* Begin Data supplied *

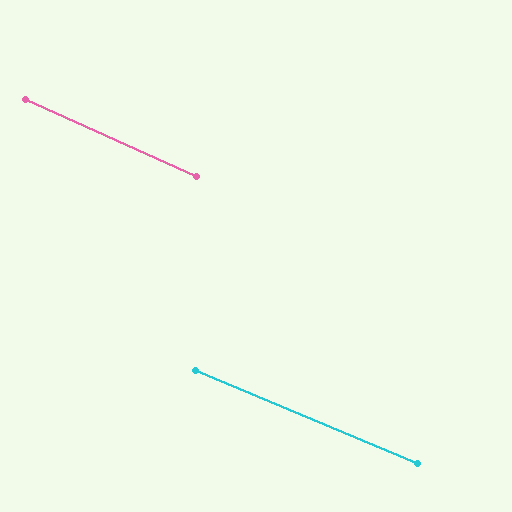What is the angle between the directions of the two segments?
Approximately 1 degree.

* End Data supplied *
* Begin Data supplied *

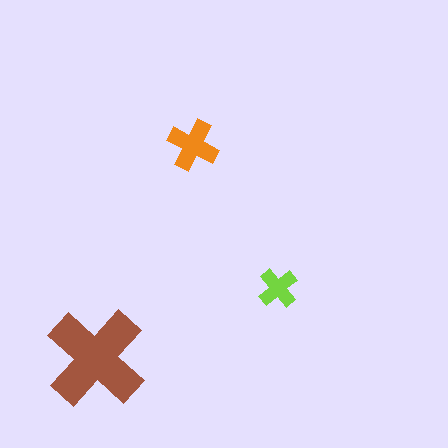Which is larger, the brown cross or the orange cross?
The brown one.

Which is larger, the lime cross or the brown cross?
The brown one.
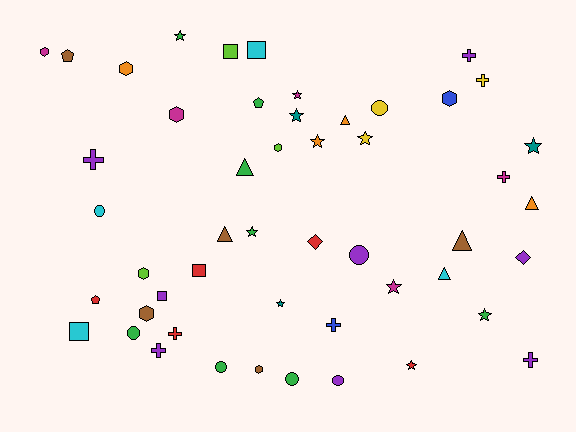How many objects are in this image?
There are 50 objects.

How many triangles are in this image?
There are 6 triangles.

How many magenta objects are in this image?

* End Data supplied *

**Exercise description:** Your first line is the one with "Which is larger, the lime", and your last is the one with "How many magenta objects are in this image?". Copy those and every line between them exactly, without any pictures.

**Correct answer:**
Which is larger, the lime cross or the brown cross?
The brown one.
How many objects are in this image?
There are 50 objects.

How many triangles are in this image?
There are 6 triangles.

How many magenta objects are in this image?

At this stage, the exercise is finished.